Prompt - Reproduce the records below exactly as they appear, omitting any pictures they contain.

(Entries about simple shapes)

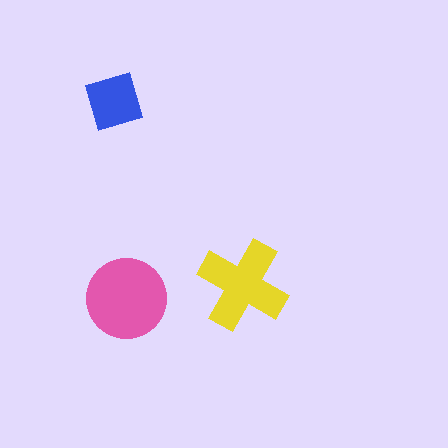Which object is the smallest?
The blue square.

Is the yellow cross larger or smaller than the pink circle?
Smaller.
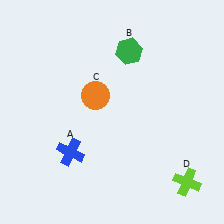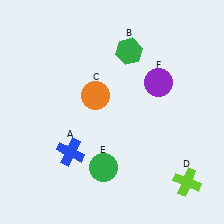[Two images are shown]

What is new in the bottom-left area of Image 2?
A green circle (E) was added in the bottom-left area of Image 2.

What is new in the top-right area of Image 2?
A purple circle (F) was added in the top-right area of Image 2.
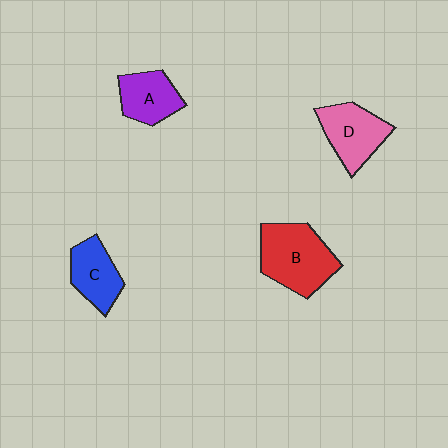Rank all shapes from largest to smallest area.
From largest to smallest: B (red), D (pink), A (purple), C (blue).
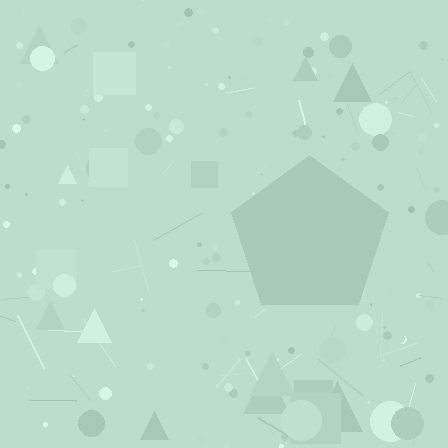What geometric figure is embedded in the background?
A pentagon is embedded in the background.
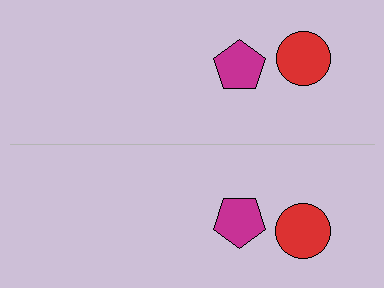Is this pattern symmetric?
Yes, this pattern has bilateral (reflection) symmetry.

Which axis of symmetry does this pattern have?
The pattern has a horizontal axis of symmetry running through the center of the image.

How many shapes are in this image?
There are 4 shapes in this image.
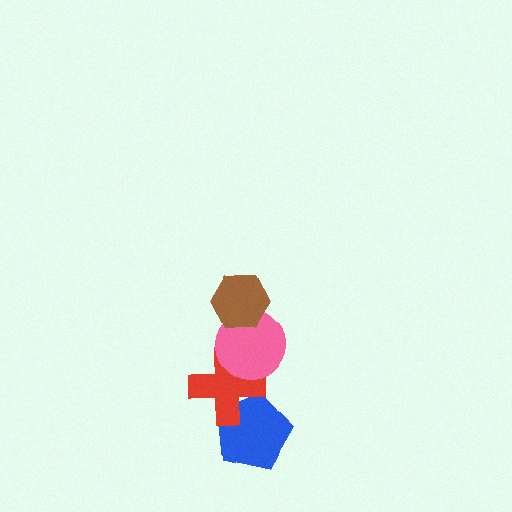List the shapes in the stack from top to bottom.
From top to bottom: the brown hexagon, the pink circle, the red cross, the blue pentagon.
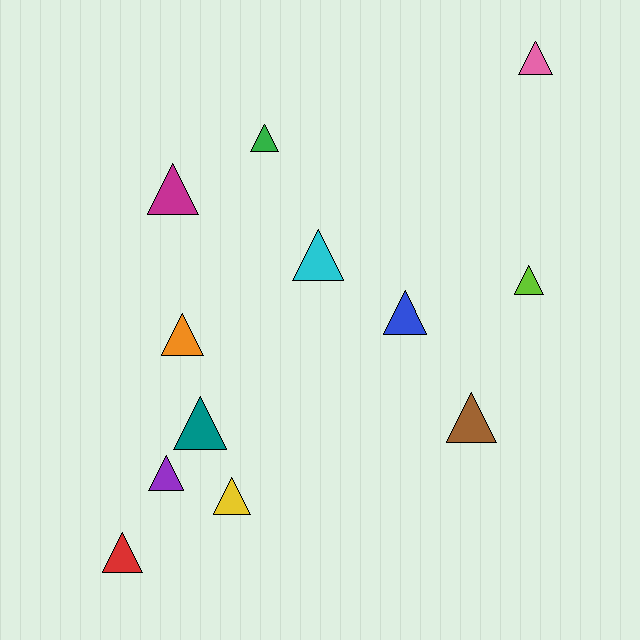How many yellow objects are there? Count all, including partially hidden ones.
There is 1 yellow object.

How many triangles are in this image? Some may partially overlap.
There are 12 triangles.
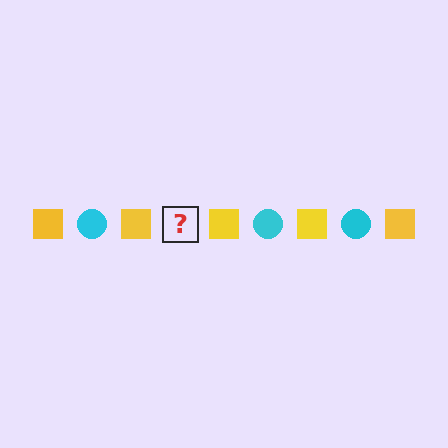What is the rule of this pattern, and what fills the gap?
The rule is that the pattern alternates between yellow square and cyan circle. The gap should be filled with a cyan circle.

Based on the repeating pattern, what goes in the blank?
The blank should be a cyan circle.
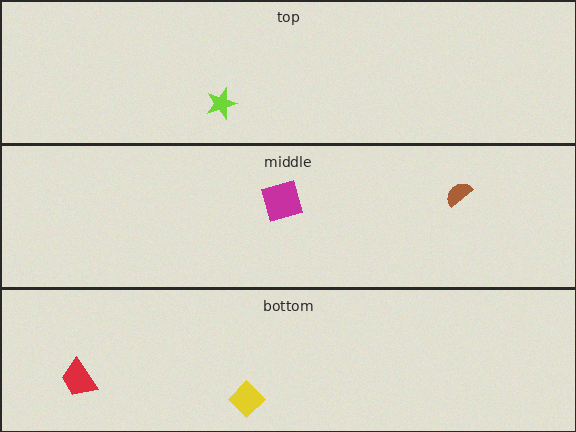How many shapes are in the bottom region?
2.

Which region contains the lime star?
The top region.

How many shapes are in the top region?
1.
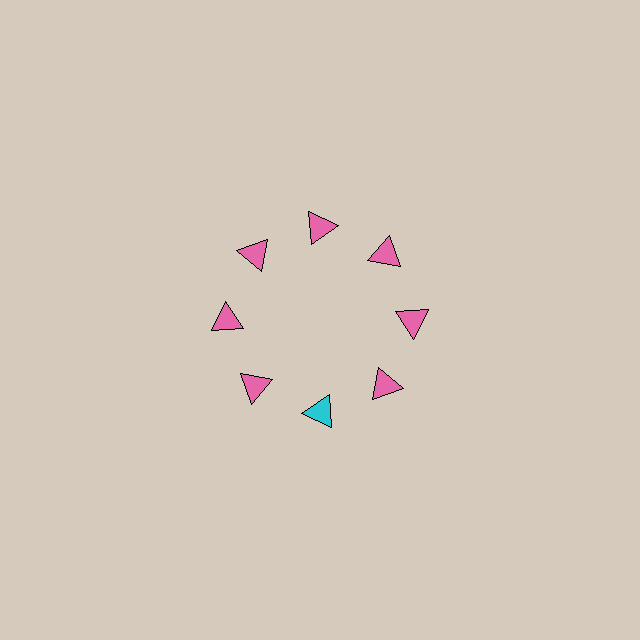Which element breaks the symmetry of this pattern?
The cyan triangle at roughly the 6 o'clock position breaks the symmetry. All other shapes are pink triangles.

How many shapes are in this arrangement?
There are 8 shapes arranged in a ring pattern.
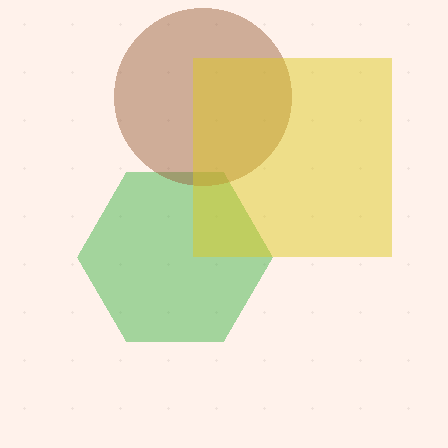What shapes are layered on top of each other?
The layered shapes are: a green hexagon, a brown circle, a yellow square.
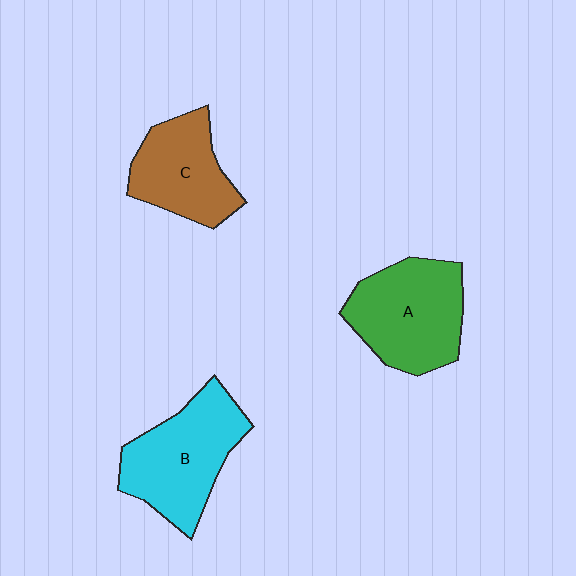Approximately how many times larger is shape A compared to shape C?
Approximately 1.3 times.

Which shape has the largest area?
Shape B (cyan).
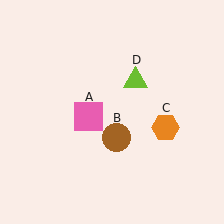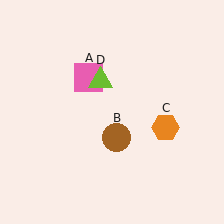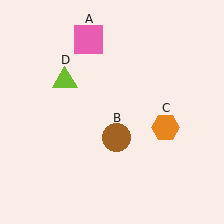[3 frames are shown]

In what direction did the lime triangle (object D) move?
The lime triangle (object D) moved left.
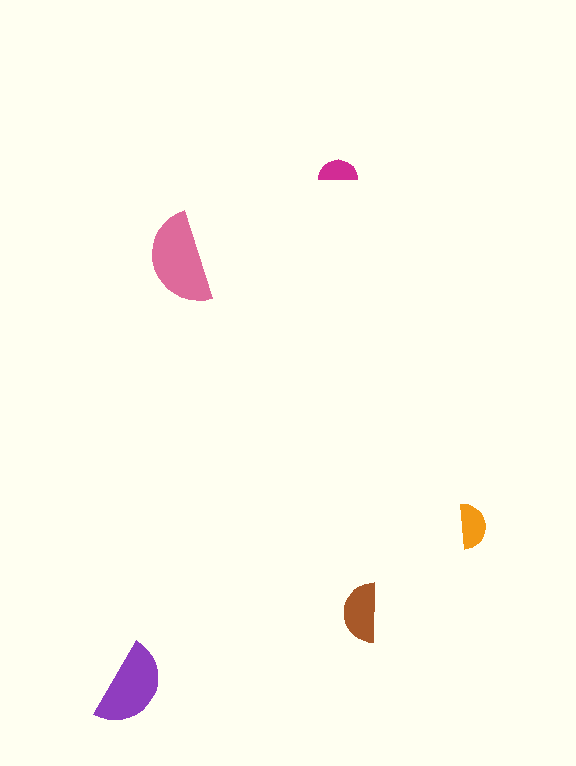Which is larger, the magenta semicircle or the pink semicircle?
The pink one.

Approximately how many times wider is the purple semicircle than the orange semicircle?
About 2.5 times wider.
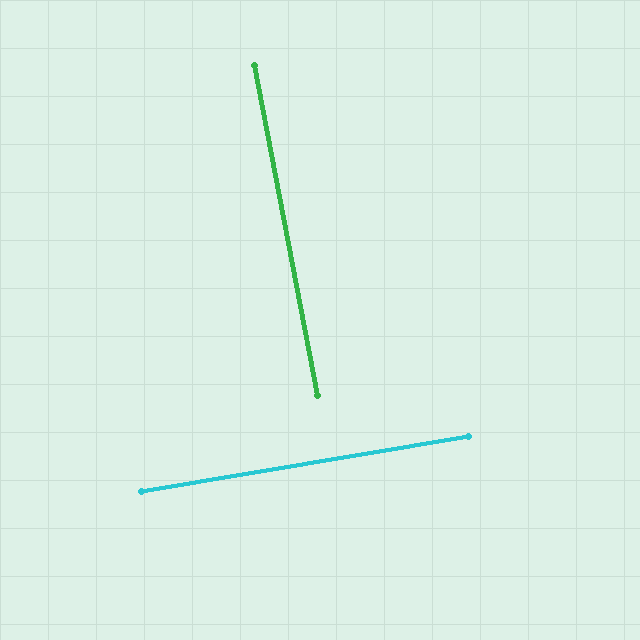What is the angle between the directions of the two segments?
Approximately 89 degrees.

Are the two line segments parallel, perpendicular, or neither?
Perpendicular — they meet at approximately 89°.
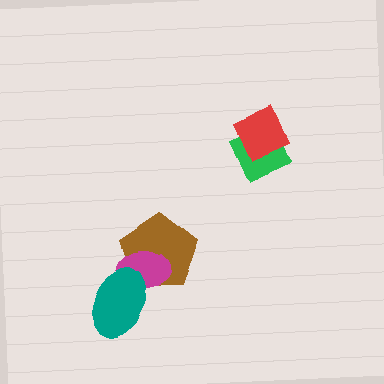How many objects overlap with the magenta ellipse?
2 objects overlap with the magenta ellipse.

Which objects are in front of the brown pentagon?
2 objects cover part of the brown pentagon: the magenta ellipse and the teal ellipse.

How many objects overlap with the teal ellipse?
2 objects overlap with the teal ellipse.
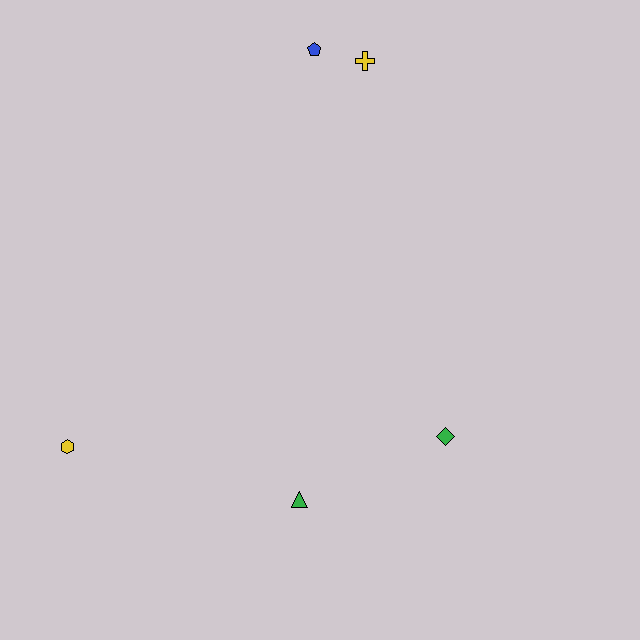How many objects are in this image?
There are 5 objects.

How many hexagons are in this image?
There is 1 hexagon.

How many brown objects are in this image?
There are no brown objects.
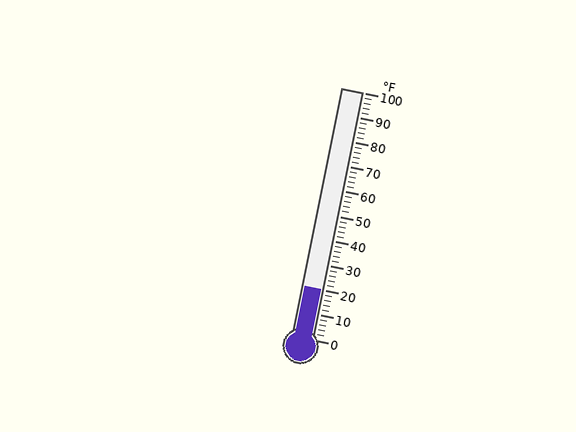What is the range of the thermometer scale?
The thermometer scale ranges from 0°F to 100°F.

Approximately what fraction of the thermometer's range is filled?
The thermometer is filled to approximately 20% of its range.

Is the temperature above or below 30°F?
The temperature is below 30°F.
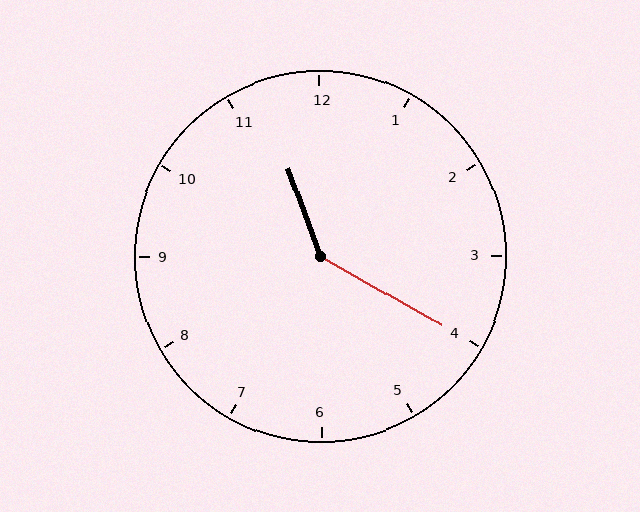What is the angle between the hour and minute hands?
Approximately 140 degrees.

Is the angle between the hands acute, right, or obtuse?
It is obtuse.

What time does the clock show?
11:20.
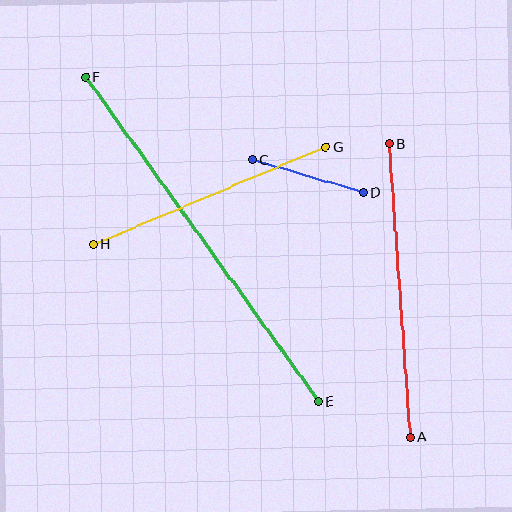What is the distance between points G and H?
The distance is approximately 252 pixels.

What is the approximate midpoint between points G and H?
The midpoint is at approximately (209, 196) pixels.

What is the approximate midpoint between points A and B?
The midpoint is at approximately (400, 290) pixels.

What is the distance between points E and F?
The distance is approximately 399 pixels.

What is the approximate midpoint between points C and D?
The midpoint is at approximately (308, 176) pixels.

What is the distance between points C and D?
The distance is approximately 115 pixels.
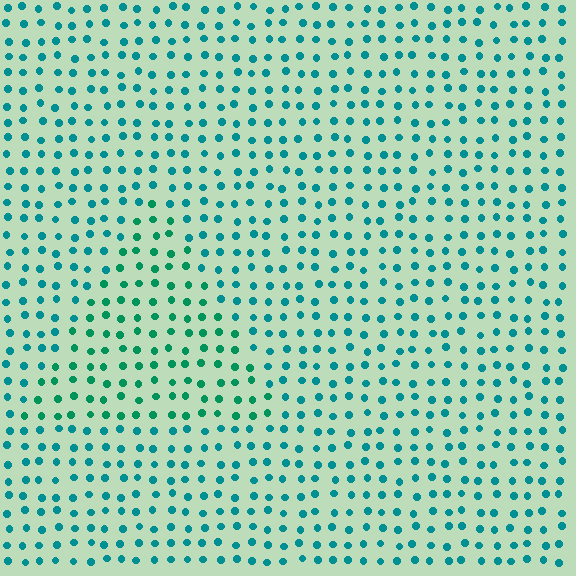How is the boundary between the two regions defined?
The boundary is defined purely by a slight shift in hue (about 24 degrees). Spacing, size, and orientation are identical on both sides.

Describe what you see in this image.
The image is filled with small teal elements in a uniform arrangement. A triangle-shaped region is visible where the elements are tinted to a slightly different hue, forming a subtle color boundary.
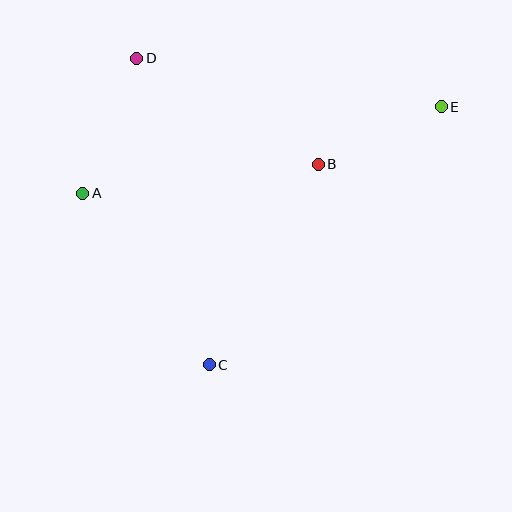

Completed exercise -
Which object is the smallest?
The blue square.

Is the yellow cross larger or smaller than the pink circle?
Smaller.
[Two images are shown]

What is new in the bottom-left area of Image 2?
A green circle (E) was added in the bottom-left area of Image 2.

What is new in the top-right area of Image 2?
A purple circle (F) was added in the top-right area of Image 2.
Rank all shapes from largest to smallest area.
From largest to smallest: B (red), D (pink), A (purple), C (blue).
What geometric figure is embedded in the background?
A pentagon is embedded in the background.
Is this pattern symmetric?
Yes, this pattern has bilateral (reflection) symmetry.

Which axis of symmetry does this pattern have?
The pattern has a horizontal axis of symmetry running through the center of the image.

How many shapes are in this image?
There are 4 shapes in this image.
List the shapes in the stack from top to bottom.
From top to bottom: the brown hexagon, the pink circle, the red cross, the blue pentagon.
How many yellow objects are there? Count all, including partially hidden ones.
There is 1 yellow object.

How many triangles are in this image? Some may partially overlap.
There are 12 triangles.
What is the rule of this pattern, and what fills the gap?
The rule is that the pattern alternates between yellow square and cyan circle. The gap should be filled with a cyan circle.

Based on the repeating pattern, what goes in the blank?
The blank should be a cyan circle.
How many shapes are in the bottom region?
2.

Which region contains the lime star?
The top region.

How many shapes are in the top region?
1.
Which element breaks the symmetry of this pattern?
The cyan triangle at roughly the 6 o'clock position breaks the symmetry. All other shapes are pink triangles.

How many shapes are in this arrangement?
There are 8 shapes arranged in a ring pattern.
What shapes are layered on top of each other?
The layered shapes are: a green hexagon, a brown circle, a yellow square.
Approximately how many times larger is shape A compared to shape C?
Approximately 1.3 times.

Which shape has the largest area?
Shape B (cyan).
[3 frames are shown]

In what direction did the lime triangle (object D) move?
The lime triangle (object D) moved left.
Which is larger, the magenta semicircle or the pink semicircle?
The pink one.

Approximately how many times wider is the purple semicircle than the orange semicircle?
About 2.5 times wider.
What is the angle between the directions of the two segments?
Approximately 89 degrees.

Are the two line segments parallel, perpendicular, or neither?
Perpendicular — they meet at approximately 89°.
How many objects overlap with the magenta ellipse?
2 objects overlap with the magenta ellipse.

Which objects are in front of the brown pentagon?
2 objects cover part of the brown pentagon: the magenta ellipse and the teal ellipse.

How many objects overlap with the teal ellipse?
2 objects overlap with the teal ellipse.
How many objects are in this image?
There are 5 objects.

How many hexagons are in this image?
There is 1 hexagon.

How many brown objects are in this image?
There are no brown objects.
What is the range of the thermometer scale?
The thermometer scale ranges from 0°F to 100°F.

Approximately what fraction of the thermometer's range is filled?
The thermometer is filled to approximately 20% of its range.

Is the temperature above or below 30°F?
The temperature is below 30°F.
What is the angle between the hour and minute hands?
Approximately 140 degrees.

Is the angle between the hands acute, right, or obtuse?
It is obtuse.

What time does the clock show?
11:20.
What is the distance between points G and H?
The distance is approximately 252 pixels.

What is the approximate midpoint between points G and H?
The midpoint is at approximately (209, 196) pixels.

What is the approximate midpoint between points A and B?
The midpoint is at approximately (400, 290) pixels.

What is the distance between points E and F?
The distance is approximately 399 pixels.

What is the approximate midpoint between points C and D?
The midpoint is at approximately (308, 176) pixels.

What is the distance between points C and D?
The distance is approximately 115 pixels.
How is the boundary between the two regions defined?
The boundary is defined purely by a slight shift in hue (about 24 degrees). Spacing, size, and orientation are identical on both sides.

Describe what you see in this image.
The image is filled with small teal elements in a uniform arrangement. A triangle-shaped region is visible where the elements are tinted to a slightly different hue, forming a subtle color boundary.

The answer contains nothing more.